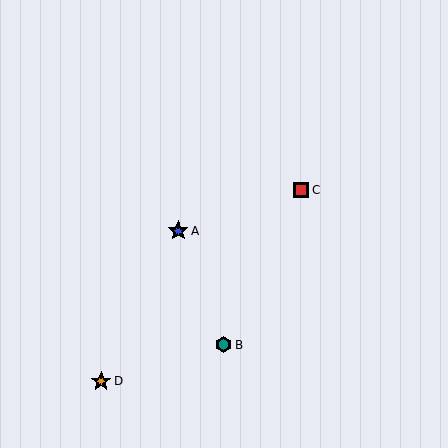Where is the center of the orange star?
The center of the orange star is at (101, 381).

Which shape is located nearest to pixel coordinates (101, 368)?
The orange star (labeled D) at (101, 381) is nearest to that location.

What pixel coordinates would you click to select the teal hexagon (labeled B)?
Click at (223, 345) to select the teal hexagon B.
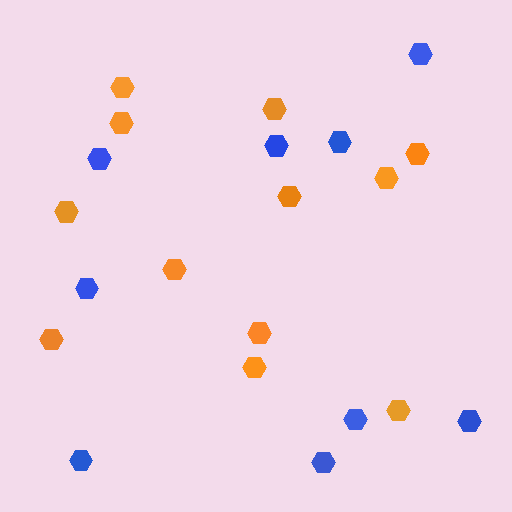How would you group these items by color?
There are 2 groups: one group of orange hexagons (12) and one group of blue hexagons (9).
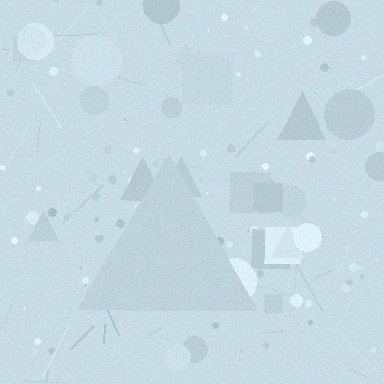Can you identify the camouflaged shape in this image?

......

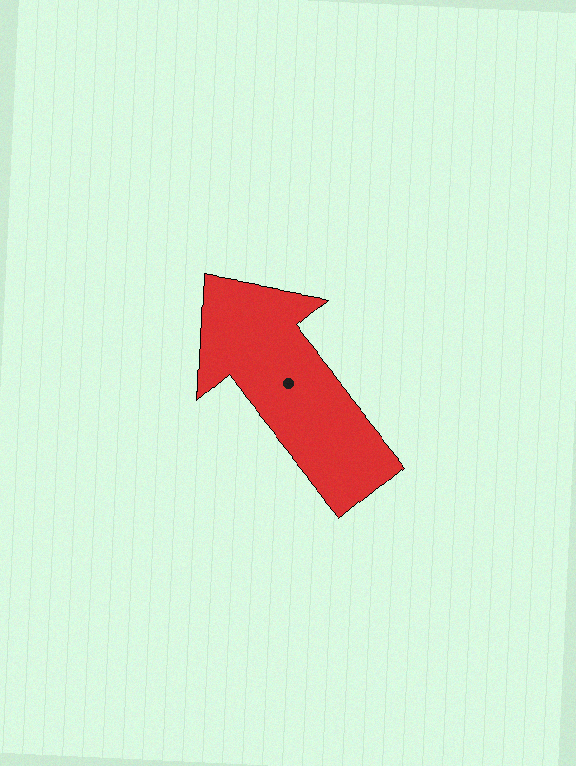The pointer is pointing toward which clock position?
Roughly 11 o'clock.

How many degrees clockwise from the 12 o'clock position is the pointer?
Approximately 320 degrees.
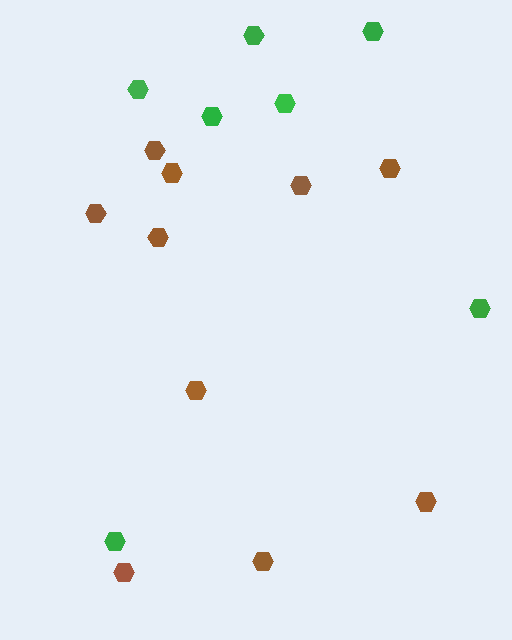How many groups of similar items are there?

......

• [What the task requires]:
Give again the lines from "Where is the center of the orange star?" to "Can you identify" exactly, both of those lines included, and do not include any pictures.

• [Exercise output]:
Where is the center of the orange star?
The center of the orange star is at (101, 381).

Which shape is located nearest to pixel coordinates (101, 368)?
The orange star (labeled D) at (101, 381) is nearest to that location.

What pixel coordinates would you click to select the teal hexagon (labeled B)?
Click at (223, 345) to select the teal hexagon B.
How would you group these items by color?
There are 2 groups: one group of orange hexagons (12) and one group of blue hexagons (9).
Can you identify the camouflaged shape in this image?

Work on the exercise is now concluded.